» **Exercise instructions**: Repeat only what lies from the line with "Which group has" to the line with "Which object is", those two lines included, exactly as it stands; omit any images.

» **Records provided**:

########

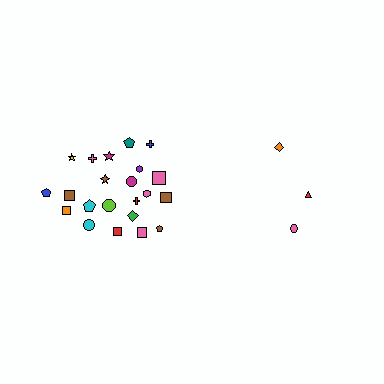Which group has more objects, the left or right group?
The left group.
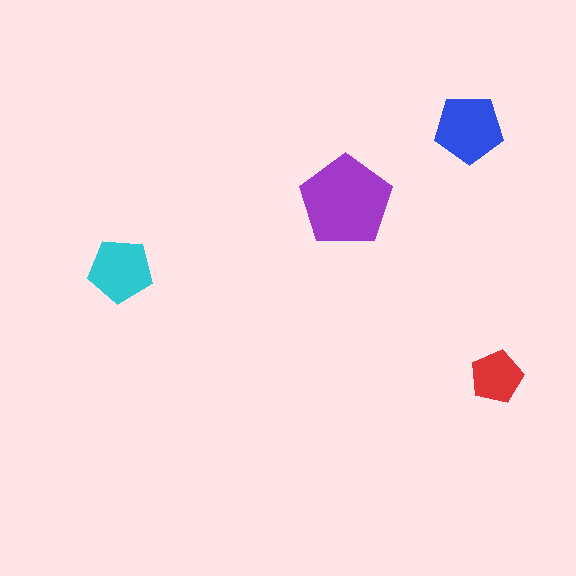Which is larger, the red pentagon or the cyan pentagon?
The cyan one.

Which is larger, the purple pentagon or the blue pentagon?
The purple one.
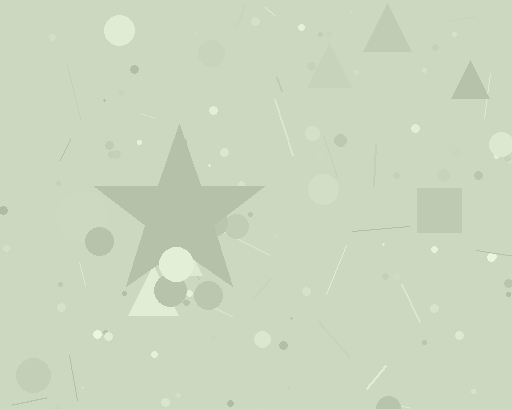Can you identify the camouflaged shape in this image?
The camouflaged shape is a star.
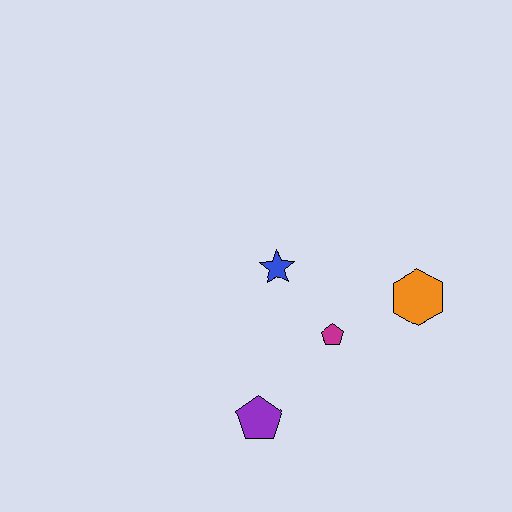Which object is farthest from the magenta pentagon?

########

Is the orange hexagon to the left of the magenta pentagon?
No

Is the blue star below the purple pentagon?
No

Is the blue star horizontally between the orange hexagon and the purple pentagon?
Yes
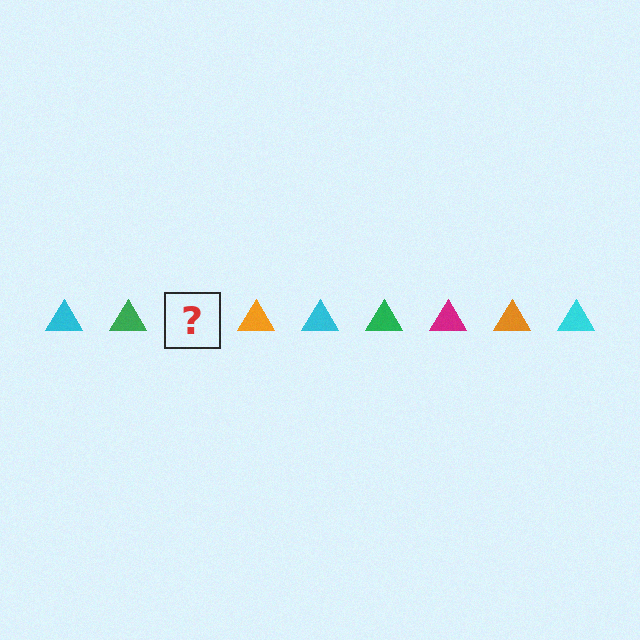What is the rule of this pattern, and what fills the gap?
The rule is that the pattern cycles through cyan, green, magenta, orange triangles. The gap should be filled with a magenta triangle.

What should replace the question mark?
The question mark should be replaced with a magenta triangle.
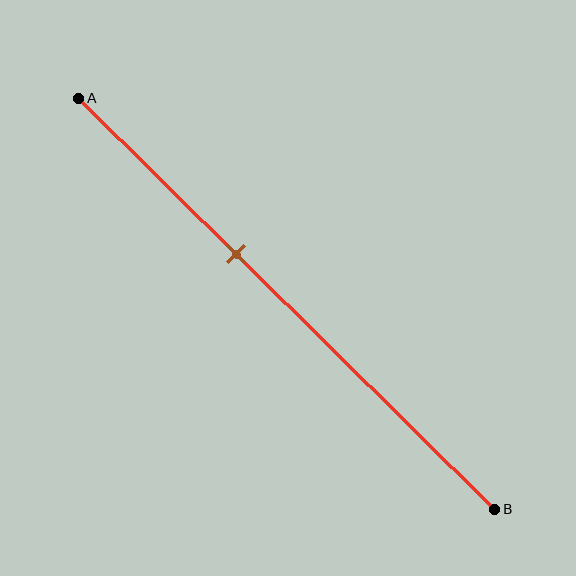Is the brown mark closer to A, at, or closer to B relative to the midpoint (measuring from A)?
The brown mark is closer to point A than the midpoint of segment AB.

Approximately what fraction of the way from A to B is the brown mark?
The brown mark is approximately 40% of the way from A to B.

########

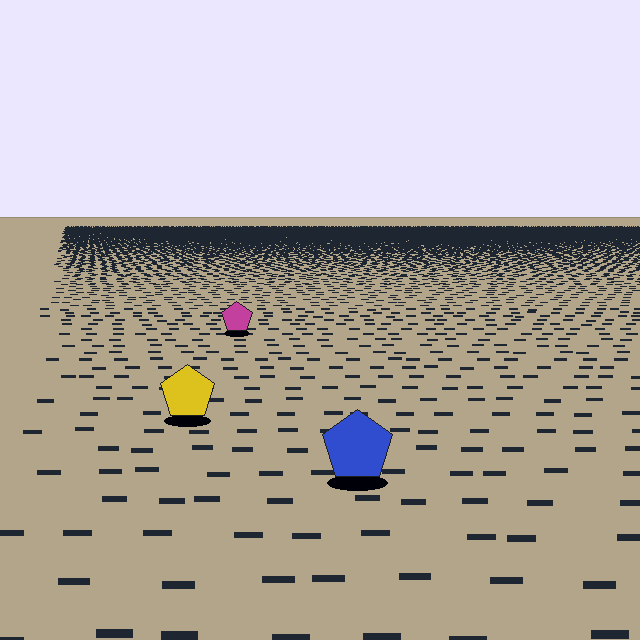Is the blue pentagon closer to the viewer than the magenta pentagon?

########

» **Result**:
Which group has more objects, the left or right group?
The left group.
Which is larger, the red pentagon or the cyan pentagon?
The cyan one.

Which is larger, the purple pentagon or the blue pentagon?
The purple one.
Can you identify the camouflaged shape in this image?
The camouflaged shape is a star.
Which object is farthest from the magenta pentagon?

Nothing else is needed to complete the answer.